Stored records
★ ★ ★

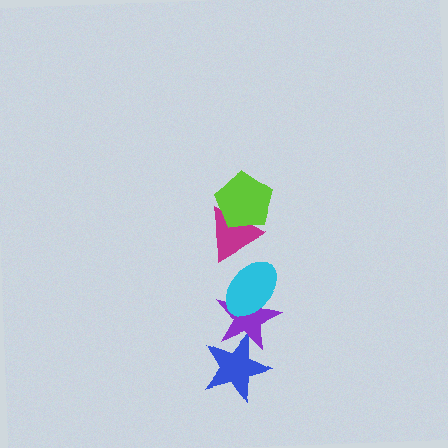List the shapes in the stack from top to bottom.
From top to bottom: the lime pentagon, the magenta triangle, the cyan ellipse, the purple star, the blue star.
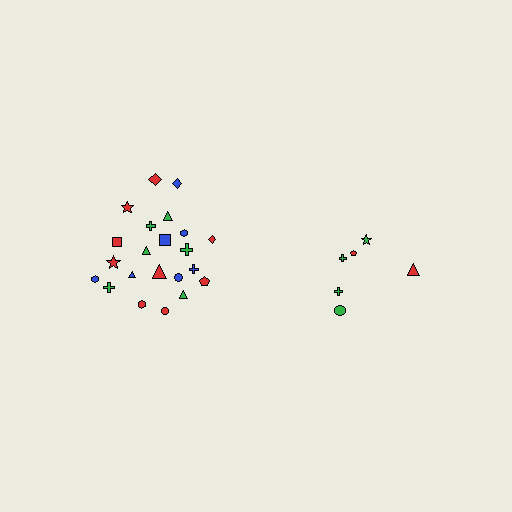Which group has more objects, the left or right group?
The left group.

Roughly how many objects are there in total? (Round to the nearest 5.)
Roughly 30 objects in total.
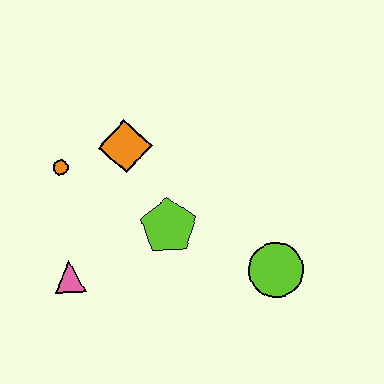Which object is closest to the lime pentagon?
The orange diamond is closest to the lime pentagon.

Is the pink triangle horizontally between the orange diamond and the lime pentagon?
No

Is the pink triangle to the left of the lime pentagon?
Yes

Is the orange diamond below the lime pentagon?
No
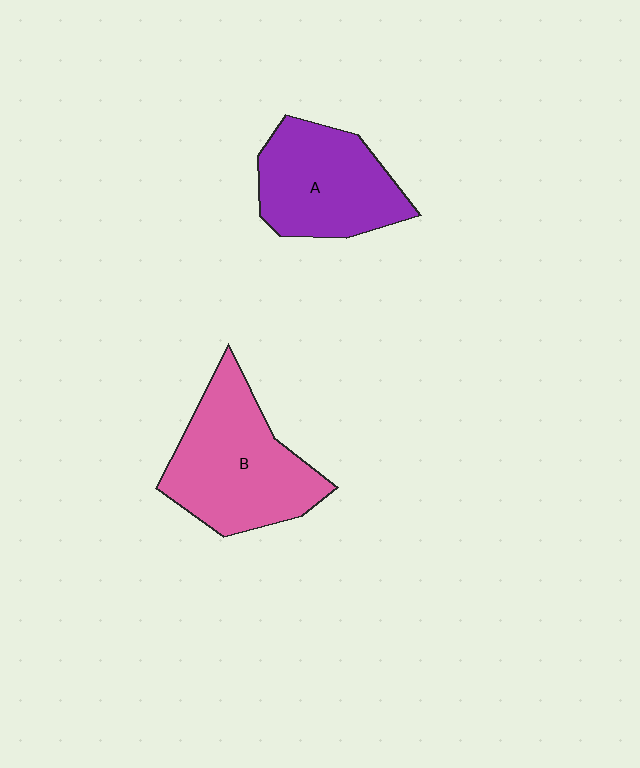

★ ★ ★

**EXERCISE DIRECTIONS**
Leave out every picture and copy the rest of the records exactly.

**RESPONSE TO THIS EXERCISE**
List the shapes in the stack from top to bottom.
From top to bottom: the lime pentagon, the magenta triangle, the cyan ellipse, the purple star, the blue star.
Which group has more objects, the left or right group?
The left group.

Roughly how many objects are there in total? (Round to the nearest 5.)
Roughly 30 objects in total.
Which object is closest to the lime pentagon?
The orange diamond is closest to the lime pentagon.

Is the pink triangle horizontally between the orange diamond and the lime pentagon?
No

Is the pink triangle to the left of the lime pentagon?
Yes

Is the orange diamond below the lime pentagon?
No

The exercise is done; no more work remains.